[Simple shape dataset records]
***

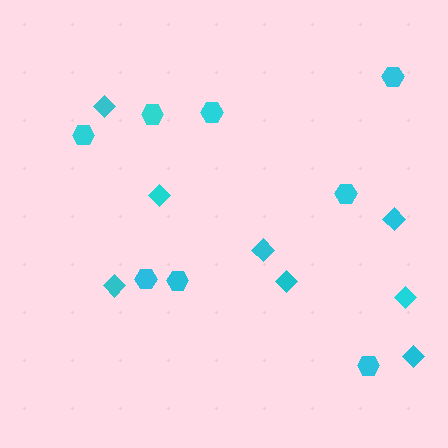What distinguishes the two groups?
There are 2 groups: one group of hexagons (8) and one group of diamonds (8).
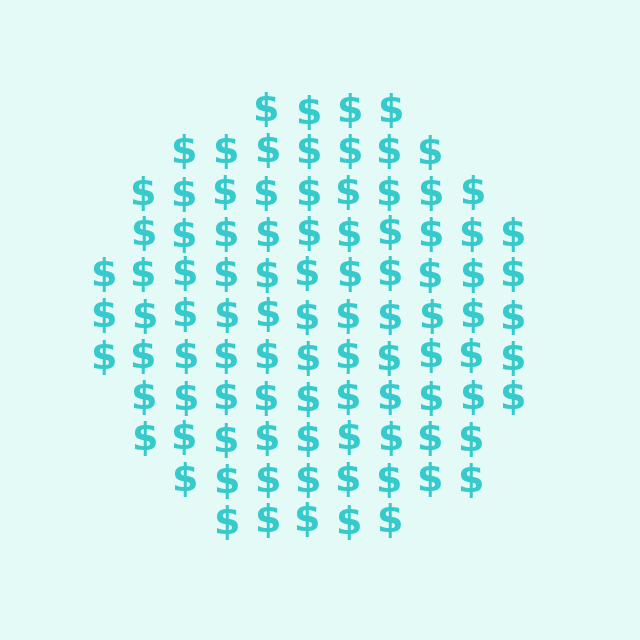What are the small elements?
The small elements are dollar signs.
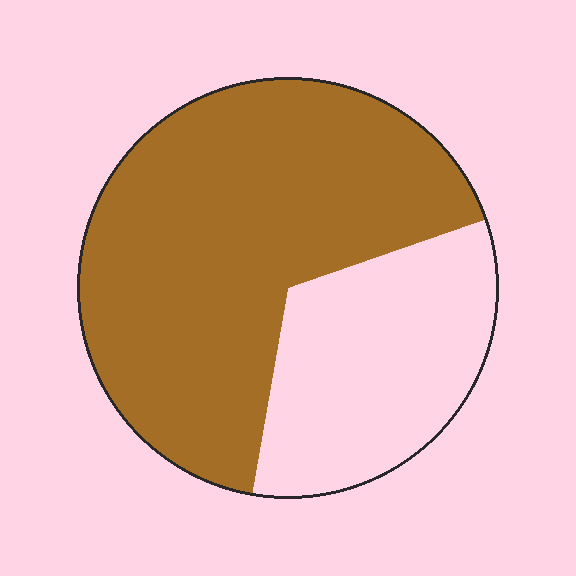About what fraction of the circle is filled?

***

▶ Problem to work on
Give the entries again word for word, but skip the pictures.

▶ Result below
What distinguishes the two groups?
There are 2 groups: one group of hexagons (8) and one group of diamonds (8).
What are the small elements?
The small elements are dollar signs.
About what fraction of the circle is filled?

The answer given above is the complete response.